START

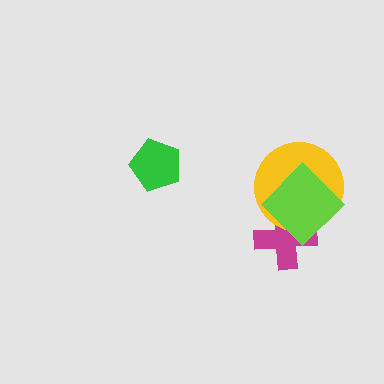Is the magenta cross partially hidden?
Yes, it is partially covered by another shape.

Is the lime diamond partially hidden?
No, no other shape covers it.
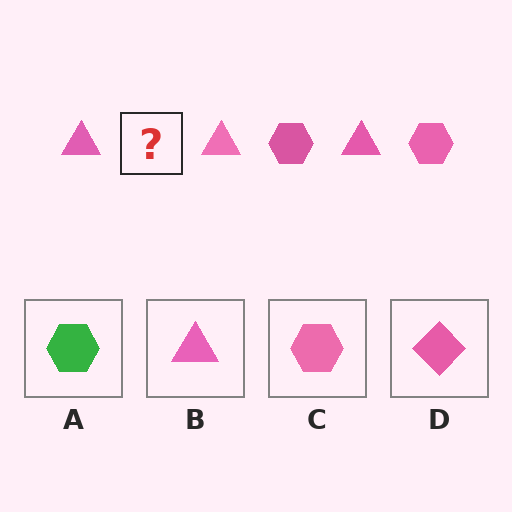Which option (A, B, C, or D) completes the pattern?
C.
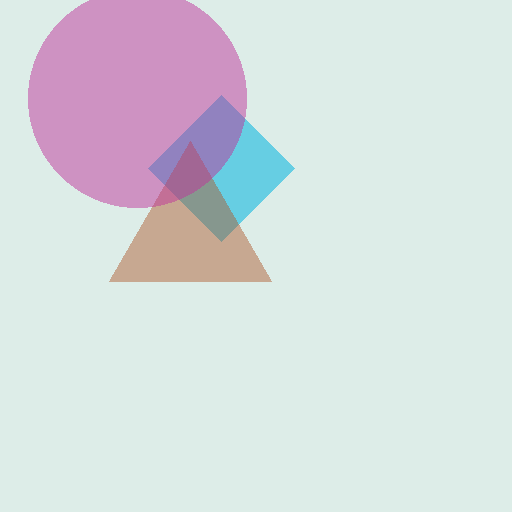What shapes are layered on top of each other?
The layered shapes are: a cyan diamond, a brown triangle, a magenta circle.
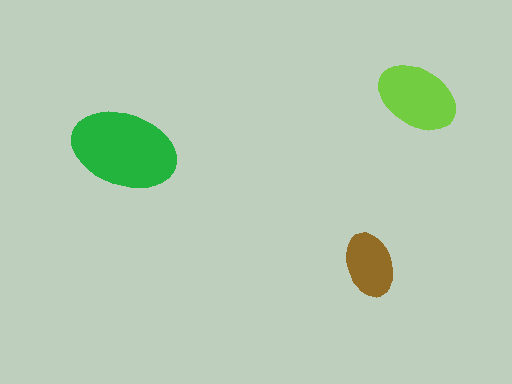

END

Reproduce the full listing above verbatim, with no pictures included.

Task response:
Is the magenta cross partially hidden?
Yes, it is partially covered by another shape.

Is the lime diamond partially hidden?
No, no other shape covers it.
Which option (A, B, C, or D) completes the pattern?
C.
What shapes are layered on top of each other?
The layered shapes are: a cyan diamond, a brown triangle, a magenta circle.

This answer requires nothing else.